[Entries from a figure question set]
(begin)
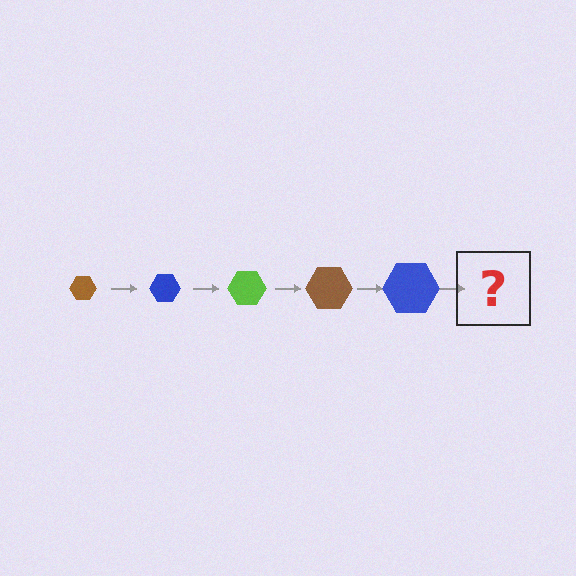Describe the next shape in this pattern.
It should be a lime hexagon, larger than the previous one.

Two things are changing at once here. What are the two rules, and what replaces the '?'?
The two rules are that the hexagon grows larger each step and the color cycles through brown, blue, and lime. The '?' should be a lime hexagon, larger than the previous one.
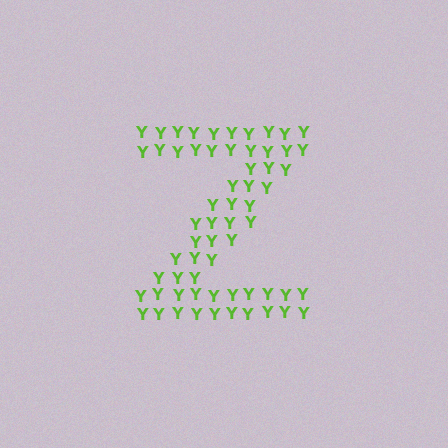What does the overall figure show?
The overall figure shows the letter Z.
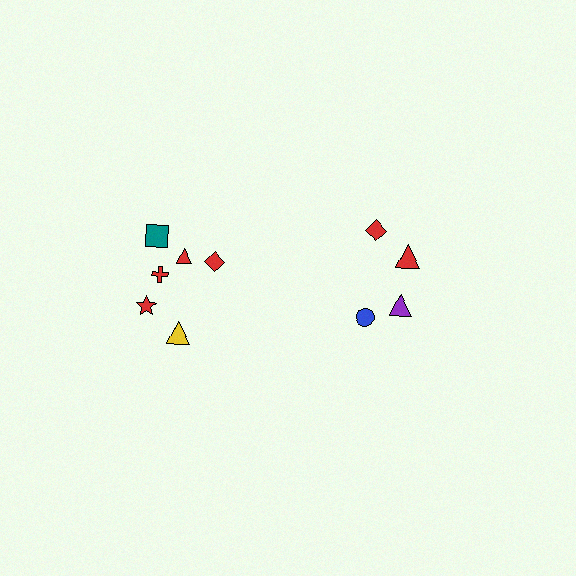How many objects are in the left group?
There are 6 objects.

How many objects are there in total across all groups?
There are 10 objects.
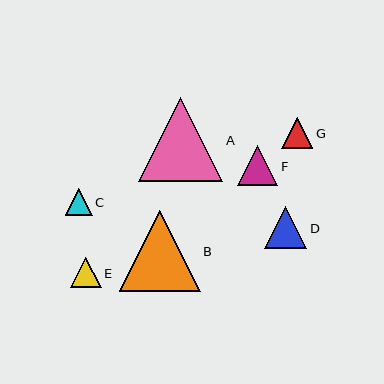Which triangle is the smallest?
Triangle C is the smallest with a size of approximately 27 pixels.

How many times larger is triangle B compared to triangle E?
Triangle B is approximately 2.6 times the size of triangle E.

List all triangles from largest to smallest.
From largest to smallest: A, B, D, F, G, E, C.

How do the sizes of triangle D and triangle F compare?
Triangle D and triangle F are approximately the same size.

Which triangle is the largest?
Triangle A is the largest with a size of approximately 84 pixels.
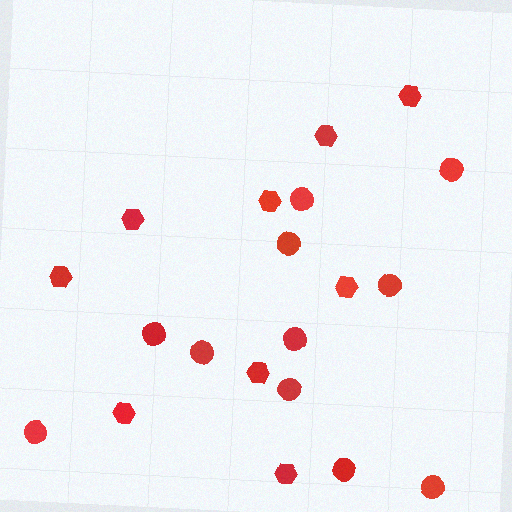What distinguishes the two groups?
There are 2 groups: one group of hexagons (9) and one group of circles (11).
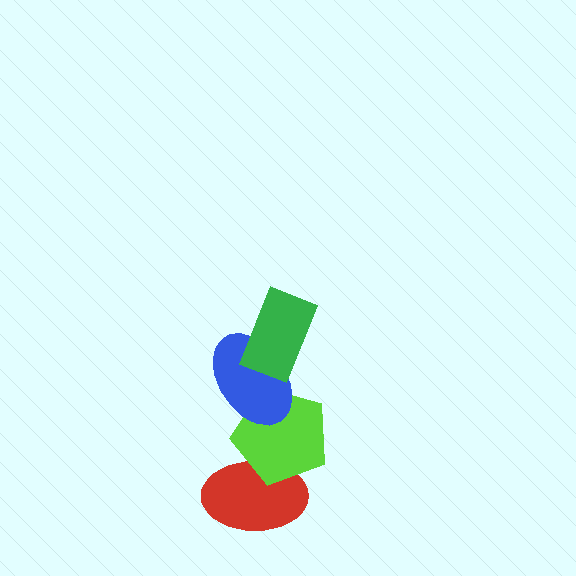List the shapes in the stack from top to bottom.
From top to bottom: the green rectangle, the blue ellipse, the lime pentagon, the red ellipse.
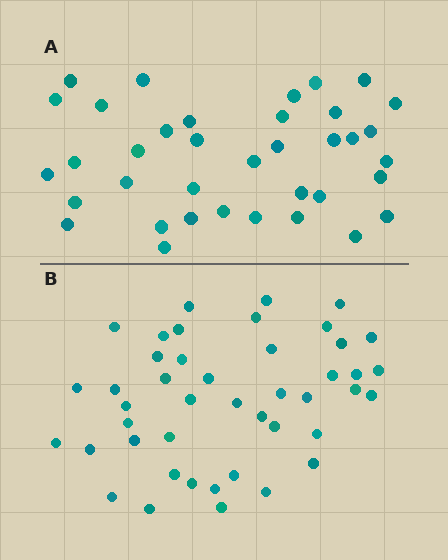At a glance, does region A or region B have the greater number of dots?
Region B (the bottom region) has more dots.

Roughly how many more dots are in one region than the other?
Region B has roughly 8 or so more dots than region A.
(end)
THE REQUEST: Reproduce all of the data exactly, omitting each picture it holds.

REPLY:
Describe the next shape in this pattern.
It should be a lime hexagon, larger than the previous one.

Two things are changing at once here. What are the two rules, and what replaces the '?'?
The two rules are that the hexagon grows larger each step and the color cycles through brown, blue, and lime. The '?' should be a lime hexagon, larger than the previous one.
What does the overall figure show?
The overall figure shows the letter Z.
How many objects are in the left group?
There are 6 objects.

How many objects are there in total across all groups?
There are 10 objects.
Which triangle is the smallest?
Triangle C is the smallest with a size of approximately 27 pixels.

How many times larger is triangle B compared to triangle E?
Triangle B is approximately 2.6 times the size of triangle E.

List all triangles from largest to smallest.
From largest to smallest: A, B, D, F, G, E, C.

How do the sizes of triangle D and triangle F compare?
Triangle D and triangle F are approximately the same size.

Which triangle is the largest?
Triangle A is the largest with a size of approximately 84 pixels.
What distinguishes the two groups?
There are 2 groups: one group of hexagons (9) and one group of circles (11).
List the shapes in the stack from top to bottom.
From top to bottom: the green rectangle, the blue ellipse, the lime pentagon, the red ellipse.
At a glance, does region A or region B have the greater number of dots?
Region B (the bottom region) has more dots.

Roughly how many more dots are in one region than the other?
Region B has roughly 8 or so more dots than region A.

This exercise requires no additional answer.